Data records
# # #
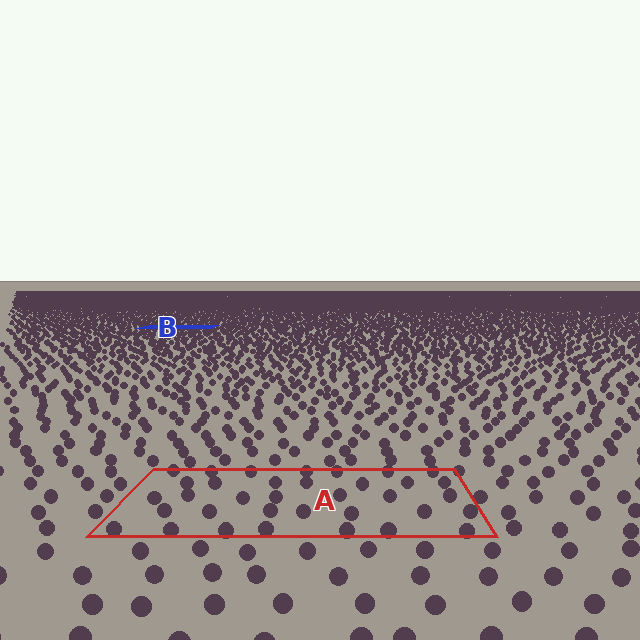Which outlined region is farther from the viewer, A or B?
Region B is farther from the viewer — the texture elements inside it appear smaller and more densely packed.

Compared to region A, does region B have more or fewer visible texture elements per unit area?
Region B has more texture elements per unit area — they are packed more densely because it is farther away.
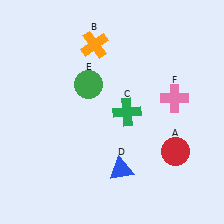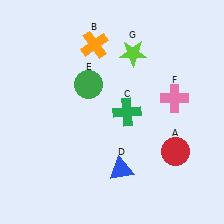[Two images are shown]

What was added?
A lime star (G) was added in Image 2.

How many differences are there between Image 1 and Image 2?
There is 1 difference between the two images.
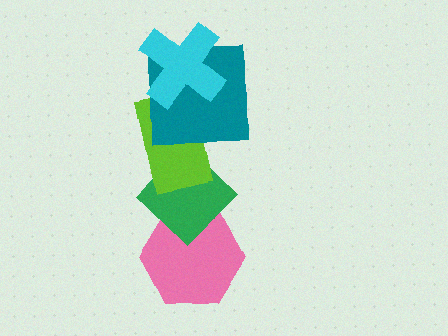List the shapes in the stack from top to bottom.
From top to bottom: the cyan cross, the teal square, the lime rectangle, the green diamond, the pink hexagon.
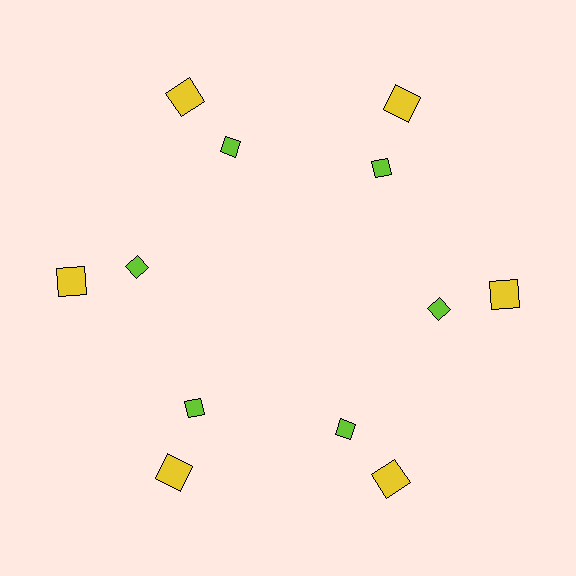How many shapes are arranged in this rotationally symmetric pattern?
There are 12 shapes, arranged in 6 groups of 2.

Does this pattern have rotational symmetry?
Yes, this pattern has 6-fold rotational symmetry. It looks the same after rotating 60 degrees around the center.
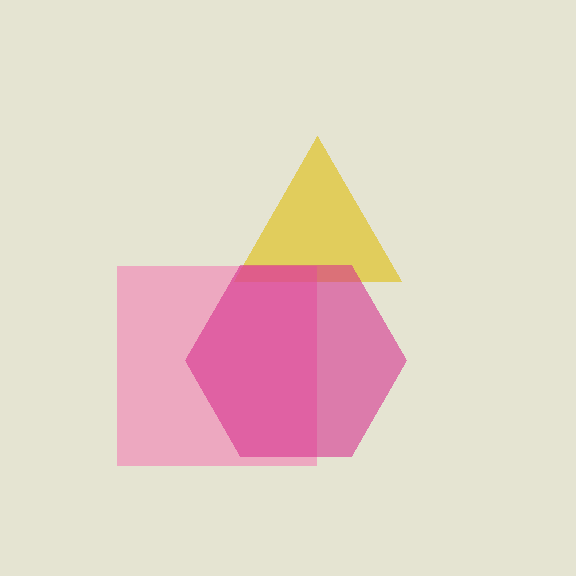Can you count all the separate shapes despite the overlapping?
Yes, there are 3 separate shapes.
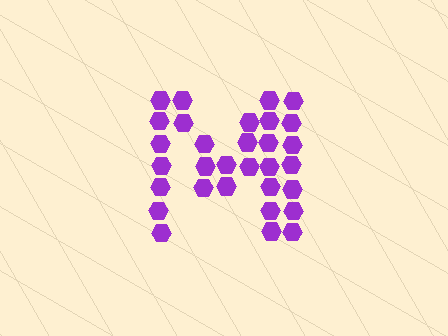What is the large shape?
The large shape is the letter M.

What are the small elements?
The small elements are hexagons.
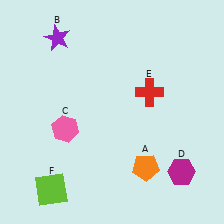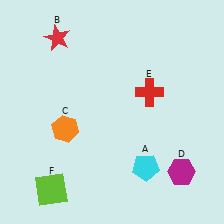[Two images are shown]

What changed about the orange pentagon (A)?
In Image 1, A is orange. In Image 2, it changed to cyan.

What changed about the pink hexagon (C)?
In Image 1, C is pink. In Image 2, it changed to orange.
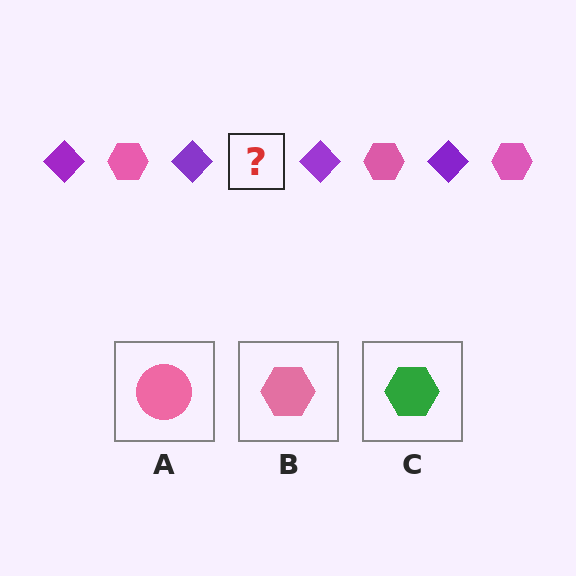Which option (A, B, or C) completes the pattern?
B.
# # #
### What you will do
The records above are to be quoted exactly, with all pictures left out.

### Result for this exercise
Which outlined region is farther from the viewer, A or B?
Region B is farther from the viewer — the texture elements inside it appear smaller and more densely packed.

Compared to region A, does region B have more or fewer visible texture elements per unit area?
Region B has more texture elements per unit area — they are packed more densely because it is farther away.
[Two images are shown]

What was added?
A lime star (G) was added in Image 2.

How many differences are there between Image 1 and Image 2?
There is 1 difference between the two images.
List the shapes in the stack from top to bottom.
From top to bottom: the cyan cross, the teal square, the lime rectangle, the green diamond, the pink hexagon.
How many shapes are arranged in this rotationally symmetric pattern?
There are 12 shapes, arranged in 6 groups of 2.

Does this pattern have rotational symmetry?
Yes, this pattern has 6-fold rotational symmetry. It looks the same after rotating 60 degrees around the center.
Can you count all the separate shapes despite the overlapping?
Yes, there are 3 separate shapes.
What is the large shape?
The large shape is the letter M.

What are the small elements?
The small elements are hexagons.
[Two images are shown]

What changed about the orange pentagon (A)?
In Image 1, A is orange. In Image 2, it changed to cyan.

What changed about the pink hexagon (C)?
In Image 1, C is pink. In Image 2, it changed to orange.
Which option (A, B, or C) completes the pattern?
B.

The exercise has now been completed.